• **GIVEN EXERCISE**: Every entry should be repeated exactly. Omit the pictures.

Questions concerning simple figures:
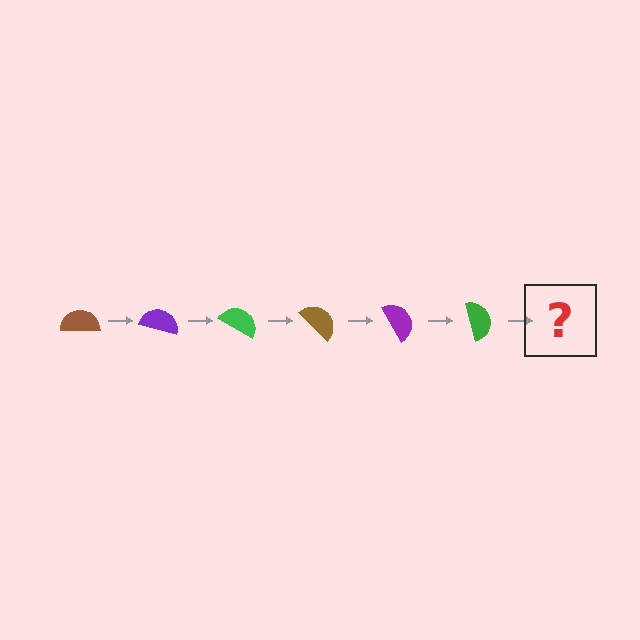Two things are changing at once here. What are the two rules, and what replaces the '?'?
The two rules are that it rotates 15 degrees clockwise each step and the color cycles through brown, purple, and green. The '?' should be a brown semicircle, rotated 90 degrees clockwise from the start.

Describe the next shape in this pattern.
It should be a brown semicircle, rotated 90 degrees clockwise from the start.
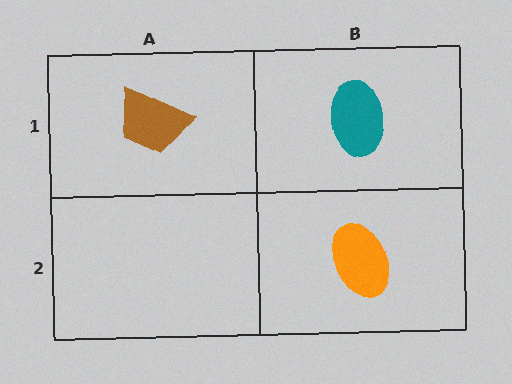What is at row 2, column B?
An orange ellipse.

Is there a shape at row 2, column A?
No, that cell is empty.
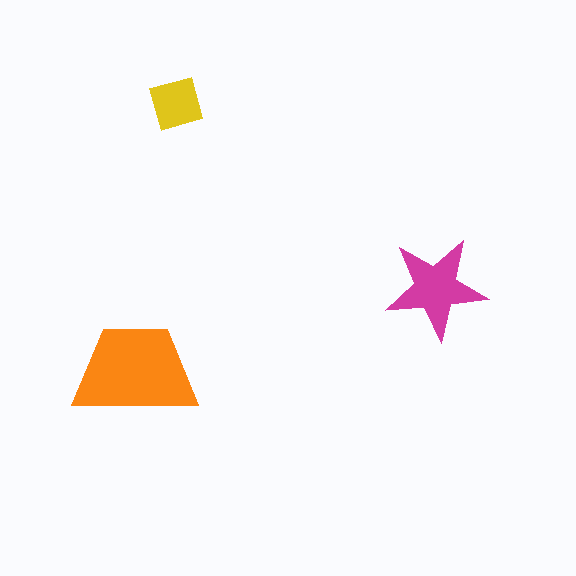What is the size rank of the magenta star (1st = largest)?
2nd.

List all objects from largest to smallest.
The orange trapezoid, the magenta star, the yellow diamond.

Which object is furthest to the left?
The orange trapezoid is leftmost.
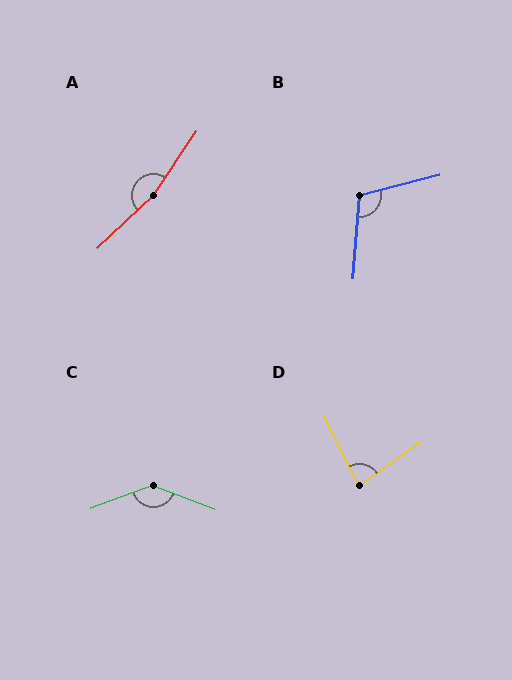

• **COMPLETED TASK**:
Two things are changing at once here. What are the two rules, and what replaces the '?'?
The two rules are that it rotates 15 degrees clockwise each step and the color cycles through brown, purple, and green. The '?' should be a brown semicircle, rotated 90 degrees clockwise from the start.

Describe the next shape in this pattern.
It should be a brown semicircle, rotated 90 degrees clockwise from the start.
What is at row 2, column B?
An orange ellipse.

Is there a shape at row 2, column A?
No, that cell is empty.
What is the size rank of the magenta star (1st = largest)?
2nd.

List all objects from largest to smallest.
The orange trapezoid, the magenta star, the yellow diamond.

Which object is furthest to the left?
The orange trapezoid is leftmost.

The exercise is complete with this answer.